[Questions concerning simple figures]
--------------------
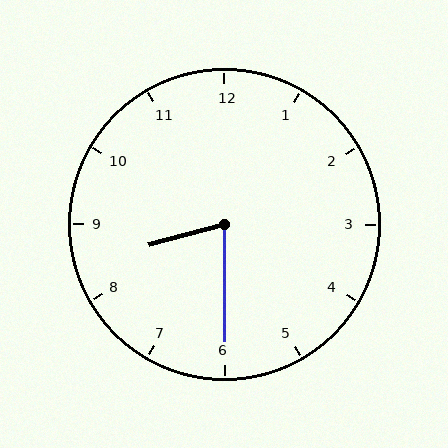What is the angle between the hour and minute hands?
Approximately 75 degrees.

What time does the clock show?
8:30.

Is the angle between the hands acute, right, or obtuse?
--------------------
• _TASK TO CARRY OUT_:
Every line above should be copied exactly, apart from any pictures.

• _RESPONSE TO THIS TASK_:
What is the angle between the hour and minute hands?
Approximately 75 degrees.

What time does the clock show?
8:30.

Is the angle between the hands acute, right, or obtuse?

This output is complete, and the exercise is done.